### PROMPT
Copy word for word the lines in the records below, starting at the line with "Is the yellow" and ending at the line with "Which objects stayed". Skip the pictures.

________________________

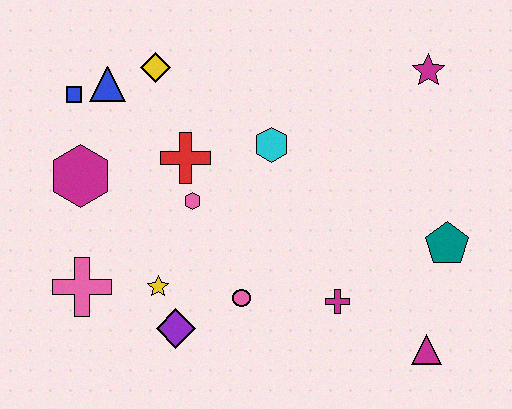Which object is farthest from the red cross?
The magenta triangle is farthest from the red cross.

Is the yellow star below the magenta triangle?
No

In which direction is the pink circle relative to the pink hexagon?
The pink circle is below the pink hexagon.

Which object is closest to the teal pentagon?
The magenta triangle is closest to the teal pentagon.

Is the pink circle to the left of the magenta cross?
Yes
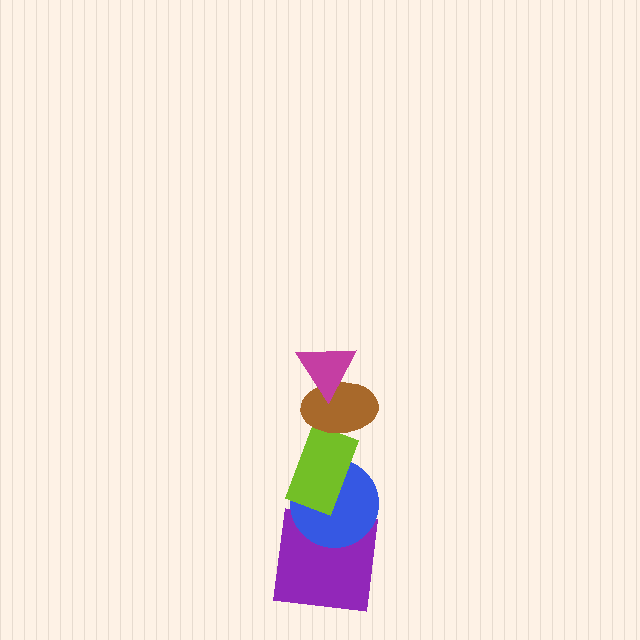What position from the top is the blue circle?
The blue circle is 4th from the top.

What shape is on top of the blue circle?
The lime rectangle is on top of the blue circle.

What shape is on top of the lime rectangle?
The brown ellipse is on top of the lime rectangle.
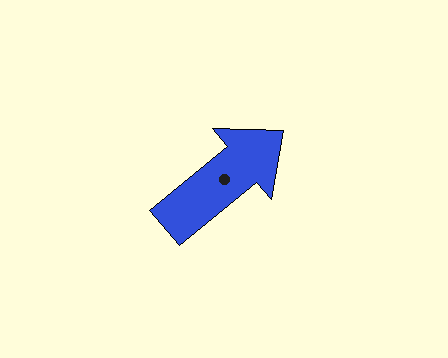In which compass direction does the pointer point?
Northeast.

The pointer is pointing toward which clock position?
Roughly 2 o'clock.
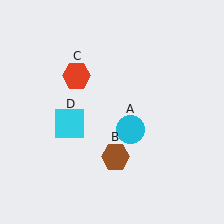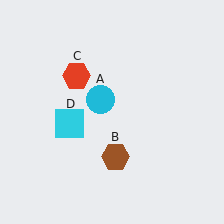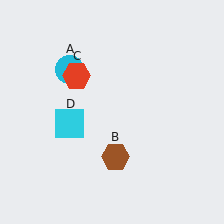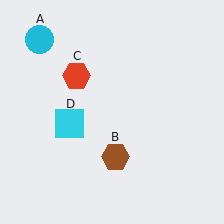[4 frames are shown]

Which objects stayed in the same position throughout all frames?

________________________

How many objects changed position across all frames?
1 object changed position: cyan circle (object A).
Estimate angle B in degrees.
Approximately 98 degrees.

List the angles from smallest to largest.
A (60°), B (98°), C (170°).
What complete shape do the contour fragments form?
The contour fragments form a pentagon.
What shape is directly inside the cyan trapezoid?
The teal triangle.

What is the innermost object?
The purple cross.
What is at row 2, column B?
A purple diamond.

________________________

### RESPONSE TO THE EXERCISE
Is the yellow star below the magenta triangle?
No

In which direction is the pink circle relative to the pink hexagon?
The pink circle is below the pink hexagon.

Which object is closest to the teal pentagon?
The magenta triangle is closest to the teal pentagon.

Is the pink circle to the left of the magenta cross?
Yes
What position from the top is the blue circle?
The blue circle is 4th from the top.

What shape is on top of the blue circle?
The lime rectangle is on top of the blue circle.

What shape is on top of the lime rectangle?
The brown ellipse is on top of the lime rectangle.
In which compass direction does the pointer point?
Northeast.

The pointer is pointing toward which clock position?
Roughly 2 o'clock.
[4 frames are shown]

Which objects stayed in the same position throughout all frames?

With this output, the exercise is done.